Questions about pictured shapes
=======

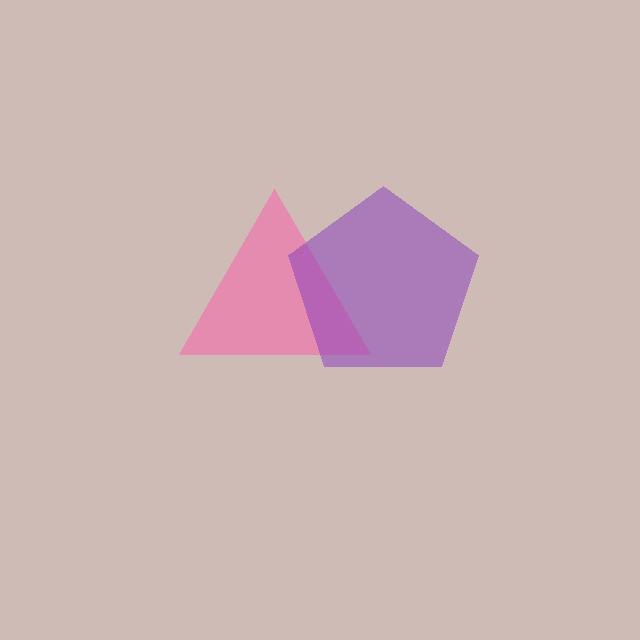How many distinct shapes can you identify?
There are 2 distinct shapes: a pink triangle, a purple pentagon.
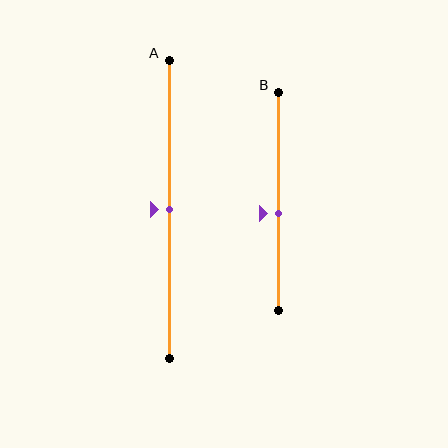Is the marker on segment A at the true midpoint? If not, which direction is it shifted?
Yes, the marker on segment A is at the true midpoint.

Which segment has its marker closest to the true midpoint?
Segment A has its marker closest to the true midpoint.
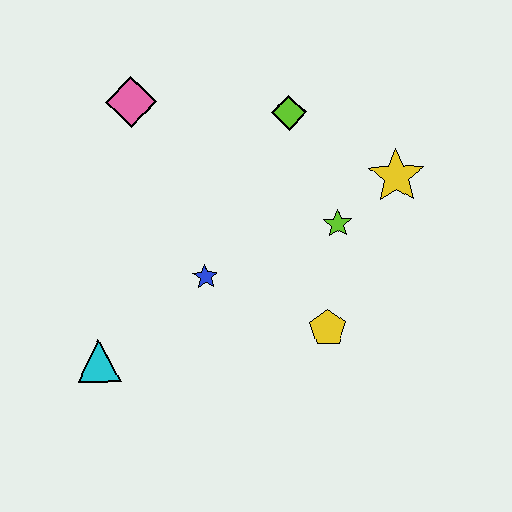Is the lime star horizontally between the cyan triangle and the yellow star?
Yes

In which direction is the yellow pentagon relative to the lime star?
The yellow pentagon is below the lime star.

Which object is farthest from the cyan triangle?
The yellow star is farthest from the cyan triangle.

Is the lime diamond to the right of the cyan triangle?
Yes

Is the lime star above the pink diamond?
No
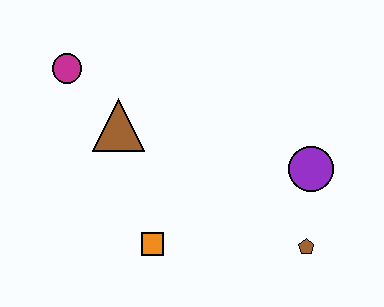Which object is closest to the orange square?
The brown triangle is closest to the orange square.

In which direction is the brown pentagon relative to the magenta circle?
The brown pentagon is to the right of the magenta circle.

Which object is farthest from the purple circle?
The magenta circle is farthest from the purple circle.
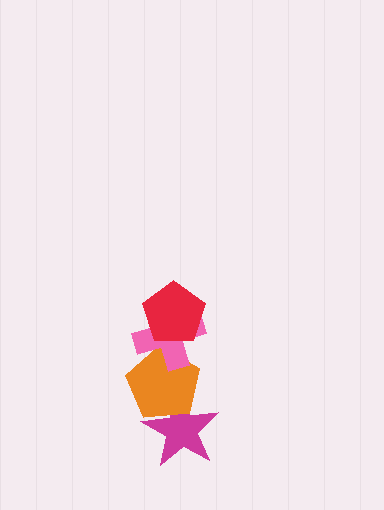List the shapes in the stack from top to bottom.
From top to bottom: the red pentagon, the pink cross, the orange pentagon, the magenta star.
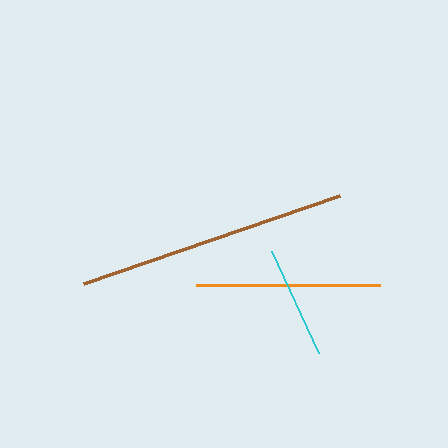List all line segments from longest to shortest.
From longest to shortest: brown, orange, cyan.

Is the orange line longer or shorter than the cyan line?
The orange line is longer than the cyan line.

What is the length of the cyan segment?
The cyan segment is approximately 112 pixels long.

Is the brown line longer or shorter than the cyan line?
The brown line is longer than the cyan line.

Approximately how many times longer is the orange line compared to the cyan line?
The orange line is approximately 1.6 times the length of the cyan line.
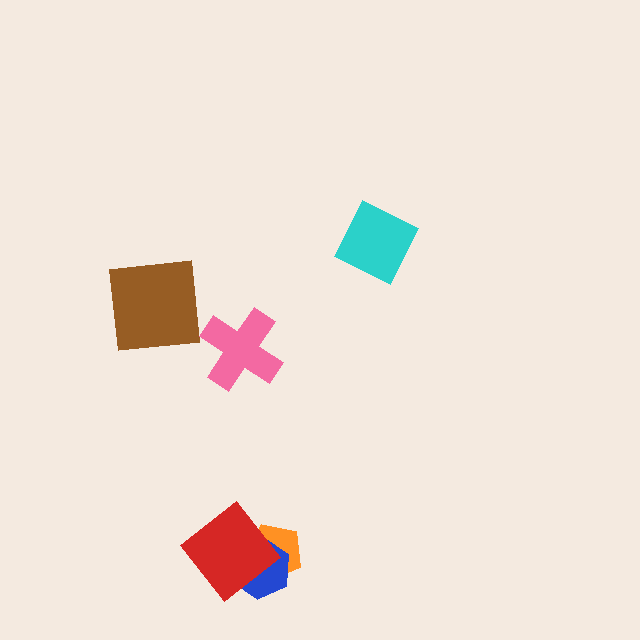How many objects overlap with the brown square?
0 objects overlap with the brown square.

=======

◆ WRITTEN INSTRUCTION ◆
Output the span from the line with "Is the brown line" through the last line of the data, inclusive and exact, and omit every picture.

◆ ANSWER FOR THIS EXERCISE ◆
Is the brown line longer or shorter than the cyan line?
The brown line is longer than the cyan line.

Approximately how many times longer is the orange line compared to the cyan line?
The orange line is approximately 1.6 times the length of the cyan line.
How many objects overlap with the brown square?
0 objects overlap with the brown square.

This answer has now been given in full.